[ABOUT THIS EXERCISE]
Copy the listing below exactly. Pictures stay out of it.

[SUPPLIED MATERIAL]
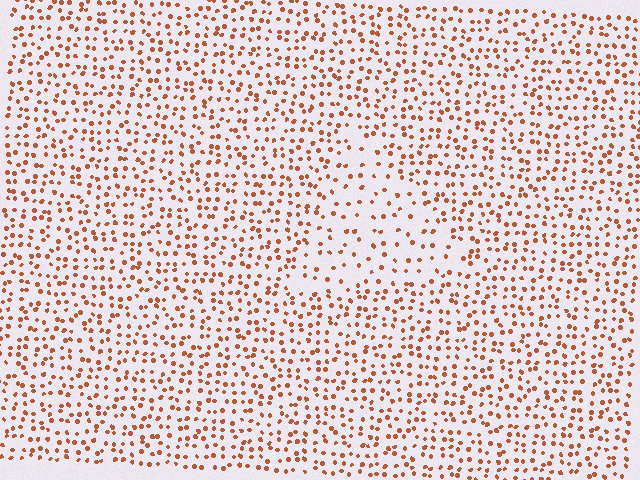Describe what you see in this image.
The image contains small brown elements arranged at two different densities. A triangle-shaped region is visible where the elements are less densely packed than the surrounding area.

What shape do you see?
I see a triangle.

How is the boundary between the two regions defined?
The boundary is defined by a change in element density (approximately 2.0x ratio). All elements are the same color, size, and shape.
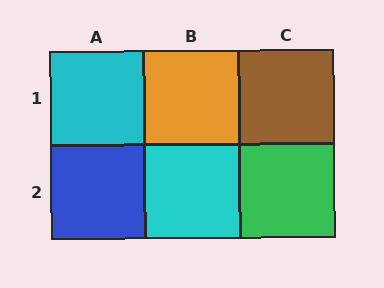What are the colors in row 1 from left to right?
Cyan, orange, brown.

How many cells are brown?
1 cell is brown.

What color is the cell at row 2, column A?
Blue.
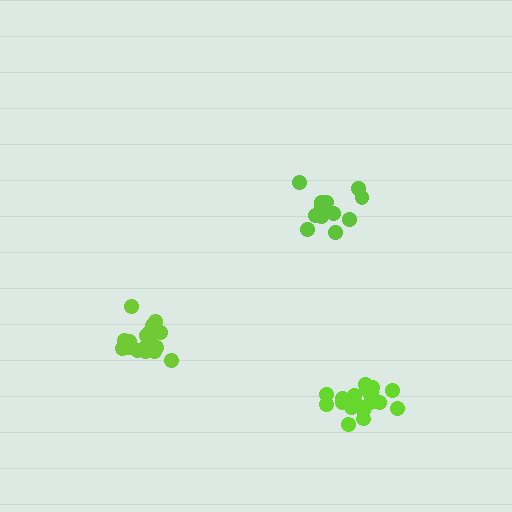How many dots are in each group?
Group 1: 15 dots, Group 2: 21 dots, Group 3: 20 dots (56 total).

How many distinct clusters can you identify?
There are 3 distinct clusters.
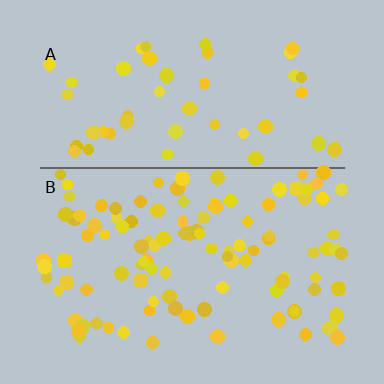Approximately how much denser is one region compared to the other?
Approximately 2.2× — region B over region A.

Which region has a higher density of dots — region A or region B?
B (the bottom).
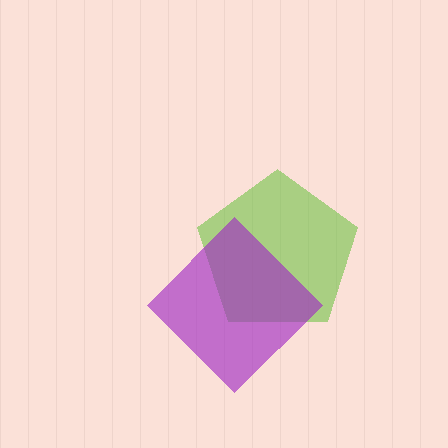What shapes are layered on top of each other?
The layered shapes are: a lime pentagon, a purple diamond.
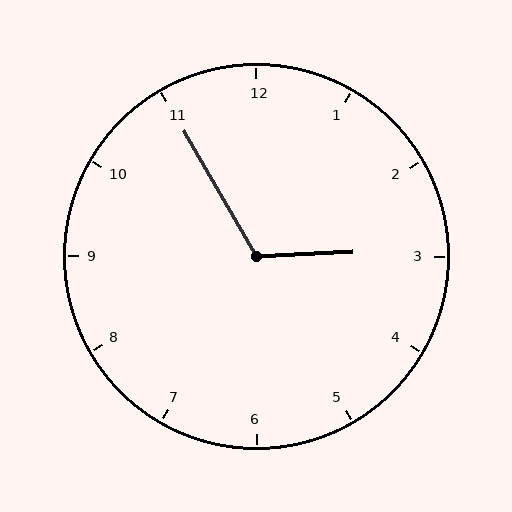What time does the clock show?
2:55.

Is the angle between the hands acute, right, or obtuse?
It is obtuse.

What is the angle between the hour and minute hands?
Approximately 118 degrees.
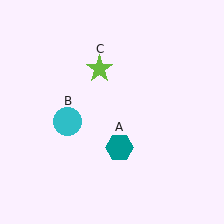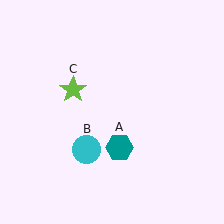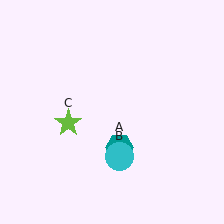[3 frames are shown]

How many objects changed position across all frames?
2 objects changed position: cyan circle (object B), lime star (object C).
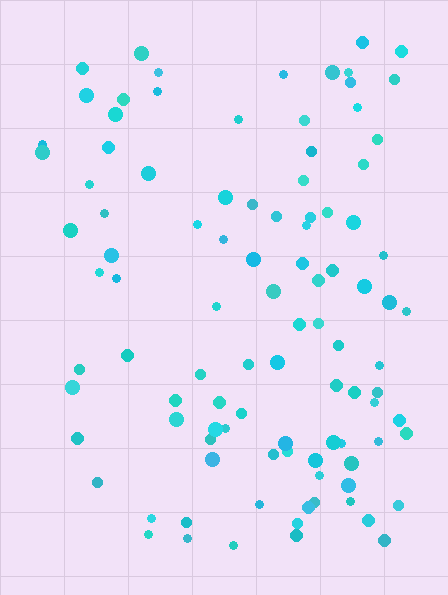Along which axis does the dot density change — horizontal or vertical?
Horizontal.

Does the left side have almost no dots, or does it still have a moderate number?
Still a moderate number, just noticeably fewer than the right.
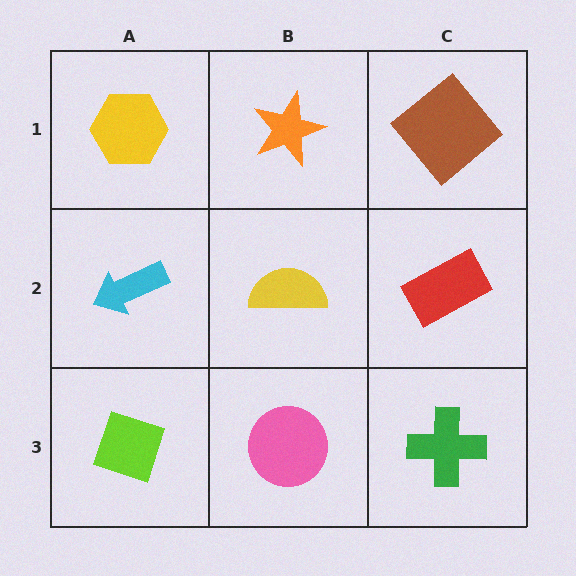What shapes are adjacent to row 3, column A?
A cyan arrow (row 2, column A), a pink circle (row 3, column B).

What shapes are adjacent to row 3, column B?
A yellow semicircle (row 2, column B), a lime diamond (row 3, column A), a green cross (row 3, column C).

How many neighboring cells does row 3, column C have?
2.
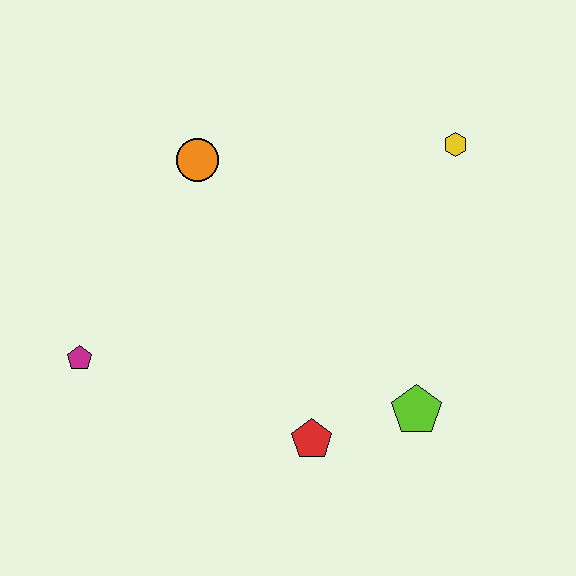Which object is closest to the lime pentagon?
The red pentagon is closest to the lime pentagon.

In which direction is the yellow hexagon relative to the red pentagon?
The yellow hexagon is above the red pentagon.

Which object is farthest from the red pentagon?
The yellow hexagon is farthest from the red pentagon.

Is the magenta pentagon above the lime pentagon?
Yes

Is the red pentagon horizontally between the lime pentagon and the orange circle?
Yes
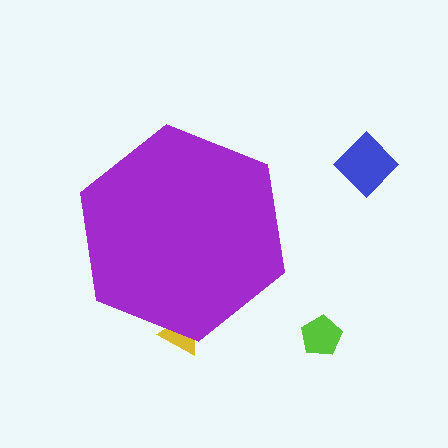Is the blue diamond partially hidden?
No, the blue diamond is fully visible.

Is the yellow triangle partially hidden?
Yes, the yellow triangle is partially hidden behind the purple hexagon.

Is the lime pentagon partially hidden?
No, the lime pentagon is fully visible.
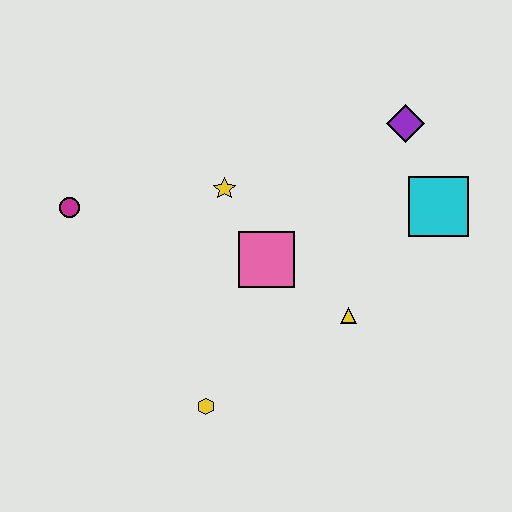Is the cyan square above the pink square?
Yes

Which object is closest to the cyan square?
The purple diamond is closest to the cyan square.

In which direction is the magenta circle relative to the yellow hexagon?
The magenta circle is above the yellow hexagon.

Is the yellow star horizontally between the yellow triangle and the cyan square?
No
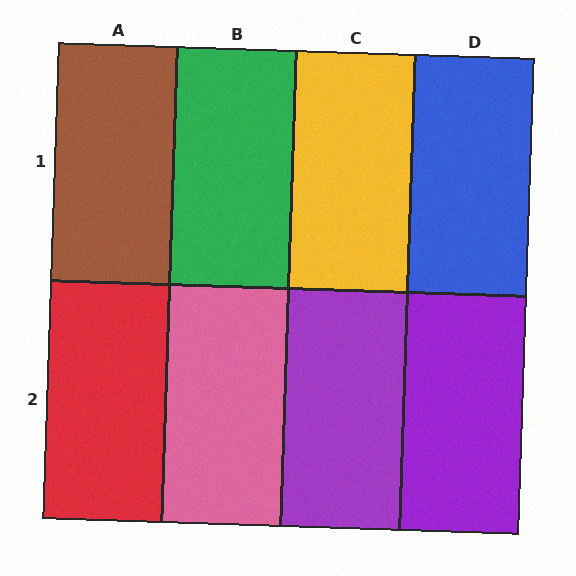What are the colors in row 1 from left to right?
Brown, green, yellow, blue.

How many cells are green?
1 cell is green.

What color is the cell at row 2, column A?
Red.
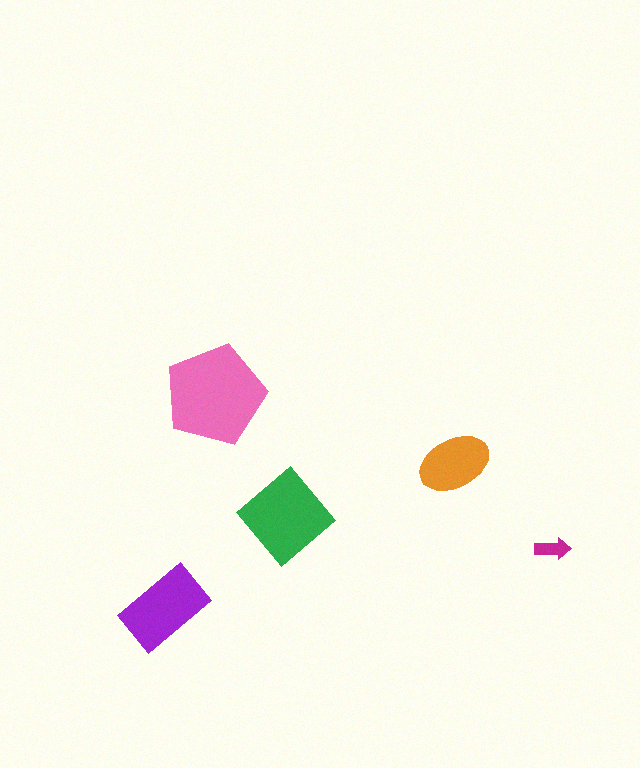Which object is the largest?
The pink pentagon.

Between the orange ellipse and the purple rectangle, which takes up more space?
The purple rectangle.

[WORKED SOLUTION]
Describe what you see in this image.
The image contains small brown elements arranged at two different densities. A triangle-shaped region is visible where the elements are less densely packed than the surrounding area.

What shape do you see?
I see a triangle.

How is the boundary between the two regions defined?
The boundary is defined by a change in element density (approximately 2.0x ratio). All elements are the same color, size, and shape.
What are the colors in row 1 from left to right?
Cyan, orange, brown.

How many cells are brown?
1 cell is brown.

What color is the cell at row 2, column A?
Blue.
How many dots are in each group?
Group 1: 15 dots, Group 2: 21 dots, Group 3: 20 dots (56 total).

How many distinct clusters can you identify?
There are 3 distinct clusters.
Approximately how much denser is one region compared to the other?
Approximately 2.2× — region B over region A.

Which region has a higher density of dots — region A or region B?
B (the bottom).
What shapes are layered on top of each other?
The layered shapes are: a lime pentagon, a purple diamond.
What time does the clock show?
2:55.

Is the angle between the hands acute, right, or obtuse?
It is obtuse.

What is the angle between the hour and minute hands?
Approximately 118 degrees.
[3 frames are shown]

How many objects changed position across all frames?
2 objects changed position: cyan circle (object B), lime star (object C).
Along which axis does the dot density change — horizontal or vertical?
Horizontal.

Does the left side have almost no dots, or does it still have a moderate number?
Still a moderate number, just noticeably fewer than the right.
What shapes are adjacent to row 3, column A?
A cyan arrow (row 2, column A), a pink circle (row 3, column B).

What shapes are adjacent to row 3, column B?
A yellow semicircle (row 2, column B), a lime diamond (row 3, column A), a green cross (row 3, column C).

How many neighboring cells does row 3, column C have?
2.
Which object is closest to the lime pentagon?
The red pentagon is closest to the lime pentagon.

In which direction is the yellow hexagon relative to the red pentagon?
The yellow hexagon is above the red pentagon.

Which object is farthest from the red pentagon?
The yellow hexagon is farthest from the red pentagon.

Is the magenta pentagon above the lime pentagon?
Yes

Is the red pentagon horizontally between the lime pentagon and the orange circle?
Yes
Is the blue diamond partially hidden?
No, the blue diamond is fully visible.

Is the yellow triangle partially hidden?
Yes, the yellow triangle is partially hidden behind the purple hexagon.

Is the lime pentagon partially hidden?
No, the lime pentagon is fully visible.
Is the cyan square above the pink square?
Yes

Which object is closest to the cyan square?
The purple diamond is closest to the cyan square.

In which direction is the magenta circle relative to the yellow hexagon?
The magenta circle is above the yellow hexagon.

Is the yellow star horizontally between the yellow triangle and the cyan square?
No
What are the colors in row 1 from left to right?
Brown, green, yellow, blue.

How many cells are green?
1 cell is green.

What color is the cell at row 2, column A?
Red.
Which object is the largest?
The pink pentagon.

Between the orange ellipse and the purple rectangle, which takes up more space?
The purple rectangle.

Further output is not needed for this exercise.